## Listing
— START —
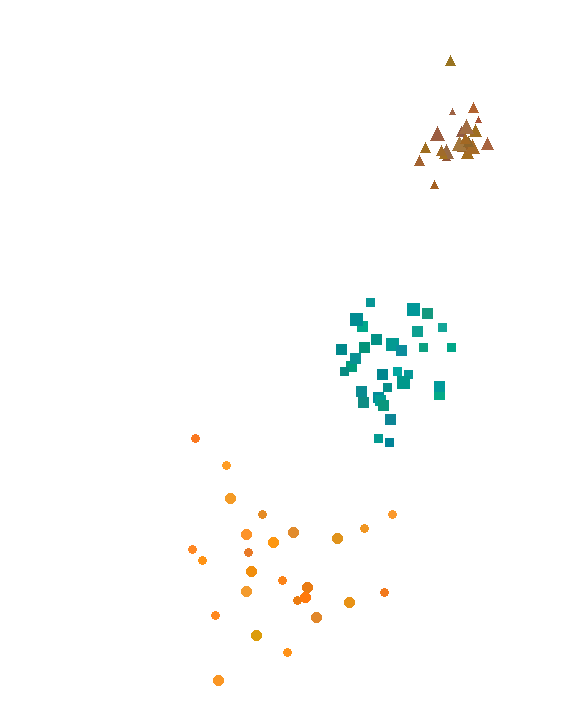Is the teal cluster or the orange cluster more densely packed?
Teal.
— END —
— START —
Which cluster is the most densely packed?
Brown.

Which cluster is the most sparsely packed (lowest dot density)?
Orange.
— END —
— START —
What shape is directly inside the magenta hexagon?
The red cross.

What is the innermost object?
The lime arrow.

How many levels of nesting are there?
— END —
## Do this
The lines from the one containing "What is the innermost object?" to the one containing "How many levels of nesting are there?", both included, are to be extracted exactly; give no other line.

## Exercise result
What is the innermost object?
The lime arrow.

How many levels of nesting are there?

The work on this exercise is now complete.